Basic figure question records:
════

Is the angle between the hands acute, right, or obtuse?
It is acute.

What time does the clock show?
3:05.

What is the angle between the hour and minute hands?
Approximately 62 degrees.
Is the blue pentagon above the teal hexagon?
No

════

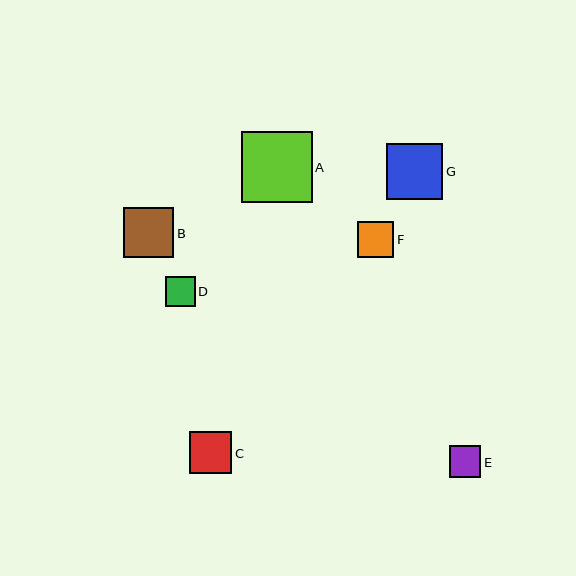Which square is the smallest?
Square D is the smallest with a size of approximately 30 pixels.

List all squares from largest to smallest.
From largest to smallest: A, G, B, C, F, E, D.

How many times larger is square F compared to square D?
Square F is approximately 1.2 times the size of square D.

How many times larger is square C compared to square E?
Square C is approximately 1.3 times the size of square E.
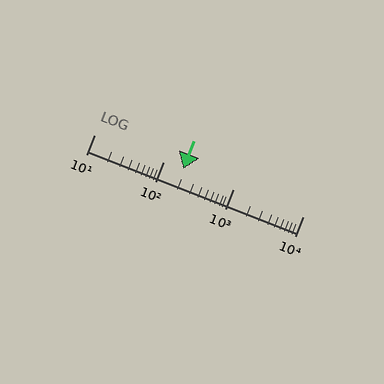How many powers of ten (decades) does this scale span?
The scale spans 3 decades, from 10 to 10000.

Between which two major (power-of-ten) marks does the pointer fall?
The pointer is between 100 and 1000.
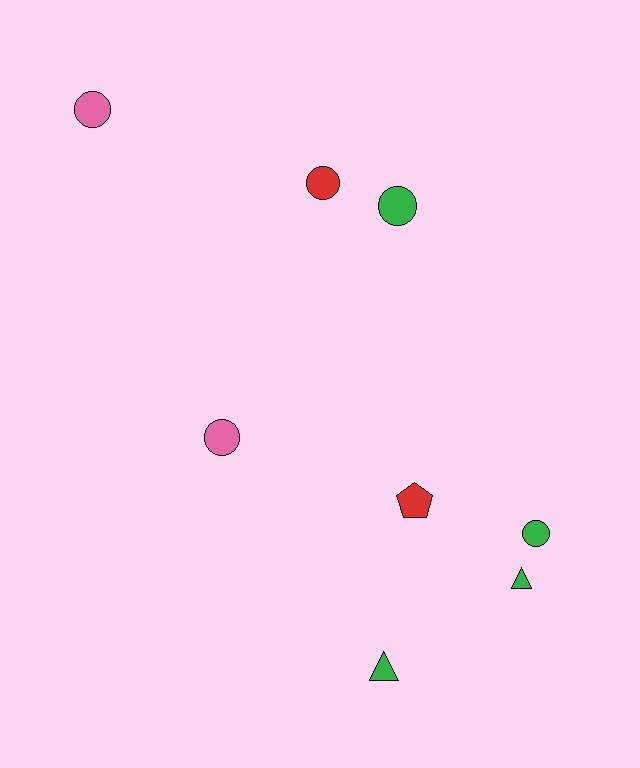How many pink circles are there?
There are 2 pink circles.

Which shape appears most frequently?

════

● Required work
Look above and copy only the lines from the one holding "List all squares from largest to smallest." to the one holding "Which shape appears most frequently?", both included, exactly, minus the pictures.

● Finished exercise
List all squares from largest to smallest.
From largest to smallest: A, G, B, C, F, E, D.

How many times larger is square F compared to square D?
Square F is approximately 1.2 times the size of square D.

How many times larger is square C compared to square E?
Square C is approximately 1.3 times the size of square E.
How many powers of ten (decades) does this scale span?
The scale spans 3 decades, from 10 to 10000.

Between which two major (power-of-ten) marks does the pointer fall?
The pointer is between 100 and 1000.
How many pink circles are there?
There are 2 pink circles.

Which shape appears most frequently?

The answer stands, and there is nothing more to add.